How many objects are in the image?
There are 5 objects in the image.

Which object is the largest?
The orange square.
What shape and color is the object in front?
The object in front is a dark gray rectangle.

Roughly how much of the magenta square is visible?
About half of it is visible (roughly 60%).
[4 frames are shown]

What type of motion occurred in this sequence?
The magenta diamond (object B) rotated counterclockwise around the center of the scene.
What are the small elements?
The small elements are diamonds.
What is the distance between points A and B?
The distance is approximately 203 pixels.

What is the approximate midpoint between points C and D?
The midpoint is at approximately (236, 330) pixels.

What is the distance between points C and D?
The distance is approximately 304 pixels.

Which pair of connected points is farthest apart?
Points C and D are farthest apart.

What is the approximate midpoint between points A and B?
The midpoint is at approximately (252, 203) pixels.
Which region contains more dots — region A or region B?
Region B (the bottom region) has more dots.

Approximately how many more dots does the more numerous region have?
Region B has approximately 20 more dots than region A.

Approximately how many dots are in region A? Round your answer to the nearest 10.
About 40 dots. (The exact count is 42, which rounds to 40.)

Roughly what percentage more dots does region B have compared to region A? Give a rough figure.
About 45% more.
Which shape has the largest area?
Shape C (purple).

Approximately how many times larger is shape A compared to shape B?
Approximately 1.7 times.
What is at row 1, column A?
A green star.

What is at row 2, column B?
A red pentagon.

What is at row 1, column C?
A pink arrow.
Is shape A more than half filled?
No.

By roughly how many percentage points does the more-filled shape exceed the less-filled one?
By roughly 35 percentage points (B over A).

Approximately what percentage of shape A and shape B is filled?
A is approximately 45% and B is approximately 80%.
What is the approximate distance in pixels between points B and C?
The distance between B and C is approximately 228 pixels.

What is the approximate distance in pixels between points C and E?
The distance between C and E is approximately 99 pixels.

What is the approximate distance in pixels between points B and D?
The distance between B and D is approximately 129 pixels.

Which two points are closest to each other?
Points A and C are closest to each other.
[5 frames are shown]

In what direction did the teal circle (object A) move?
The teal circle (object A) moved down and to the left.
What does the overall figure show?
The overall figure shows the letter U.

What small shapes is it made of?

· · · · ·

WORK TO DO
Every entry above needs to be quoted exactly.

RESPONSE TO THIS TASK
How many objects are in the image?
There are 5 objects in the image.

Which object is the largest?
The orange square.
What shape and color is the object in front?
The object in front is a dark gray rectangle.

Roughly how much of the magenta square is visible?
About half of it is visible (roughly 60%).
[4 frames are shown]

What type of motion occurred in this sequence?
The magenta diamond (object B) rotated counterclockwise around the center of the scene.
What are the small elements?
The small elements are diamonds.
What is the distance between points A and B?
The distance is approximately 203 pixels.

What is the approximate midpoint between points C and D?
The midpoint is at approximately (236, 330) pixels.

What is the distance between points C and D?
The distance is approximately 304 pixels.

Which pair of connected points is farthest apart?
Points C and D are farthest apart.

What is the approximate midpoint between points A and B?
The midpoint is at approximately (252, 203) pixels.
Which region contains more dots — region A or region B?
Region B (the bottom region) has more dots.

Approximately how many more dots does the more numerous region have?
Region B has approximately 20 more dots than region A.

Approximately how many dots are in region A? Round your answer to the nearest 10.
About 40 dots. (The exact count is 42, which rounds to 40.)

Roughly what percentage more dots does region B have compared to region A? Give a rough figure.
About 45% more.
Which shape has the largest area?
Shape C (purple).

Approximately how many times larger is shape A compared to shape B?
Approximately 1.7 times.
What is at row 1, column A?
A green star.

What is at row 2, column B?
A red pentagon.

What is at row 1, column C?
A pink arrow.
Is shape A more than half filled?
No.

By roughly how many percentage points does the more-filled shape exceed the less-filled one?
By roughly 35 percentage points (B over A).

Approximately what percentage of shape A and shape B is filled?
A is approximately 45% and B is approximately 80%.
What is the approximate distance in pixels between points B and C?
The distance between B and C is approximately 228 pixels.

What is the approximate distance in pixels between points C and E?
The distance between C and E is approximately 99 pixels.

What is the approximate distance in pixels between points B and D?
The distance between B and D is approximately 129 pixels.

Which two points are closest to each other?
Points A and C are closest to each other.
[5 frames are shown]

In what direction did the teal circle (object A) move?
The teal circle (object A) moved down and to the left.
What does the overall figure show?
The overall figure shows the letter U.

What small shapes is it made of?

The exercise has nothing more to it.